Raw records
* * * *
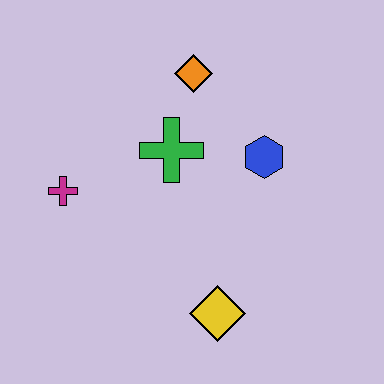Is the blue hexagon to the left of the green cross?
No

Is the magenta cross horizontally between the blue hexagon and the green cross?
No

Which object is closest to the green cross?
The orange diamond is closest to the green cross.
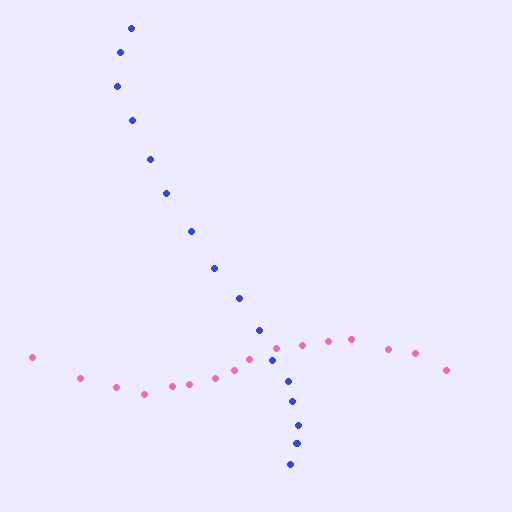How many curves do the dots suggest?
There are 2 distinct paths.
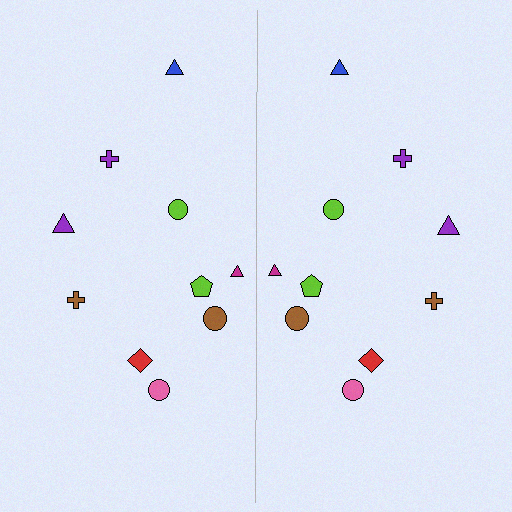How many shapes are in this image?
There are 20 shapes in this image.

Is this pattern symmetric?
Yes, this pattern has bilateral (reflection) symmetry.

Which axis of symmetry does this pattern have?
The pattern has a vertical axis of symmetry running through the center of the image.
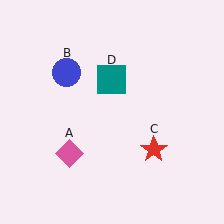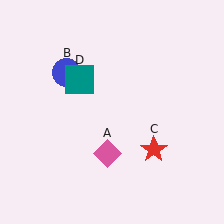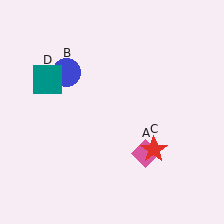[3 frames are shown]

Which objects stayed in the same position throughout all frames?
Blue circle (object B) and red star (object C) remained stationary.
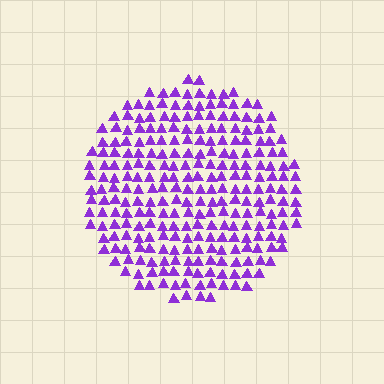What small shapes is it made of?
It is made of small triangles.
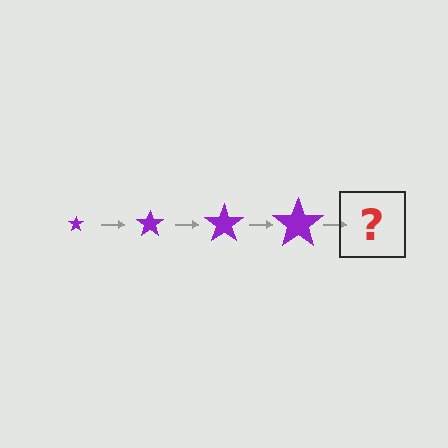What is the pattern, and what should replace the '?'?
The pattern is that the star gets progressively larger each step. The '?' should be a purple star, larger than the previous one.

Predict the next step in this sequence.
The next step is a purple star, larger than the previous one.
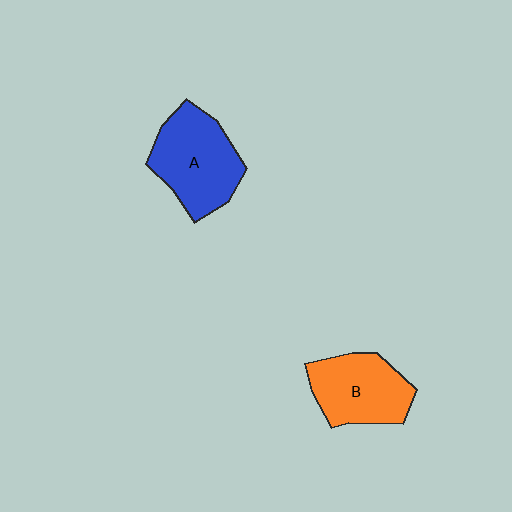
* * * *
Written instruction
Write the entries above out again exactly, but not the pictures.

Finished task
Is the blue hexagon to the left of the green cross?
No

Is the magenta cross horizontally between the blue hexagon and the green cross?
No

Which object is closest to the green cross?
The orange diamond is closest to the green cross.
How many curves do the dots suggest?
There are 2 distinct paths.
How many shapes are in this image?
There are 20 shapes in this image.

Is this pattern symmetric?
Yes, this pattern has bilateral (reflection) symmetry.

Which axis of symmetry does this pattern have?
The pattern has a vertical axis of symmetry running through the center of the image.
[3 frames are shown]

Which objects stayed in the same position throughout all frames?
Blue circle (object B) and red star (object C) remained stationary.
What small shapes is it made of?
It is made of small triangles.
What is the pattern, and what should replace the '?'?
The pattern is that the star gets progressively larger each step. The '?' should be a purple star, larger than the previous one.

Predict the next step in this sequence.
The next step is a purple star, larger than the previous one.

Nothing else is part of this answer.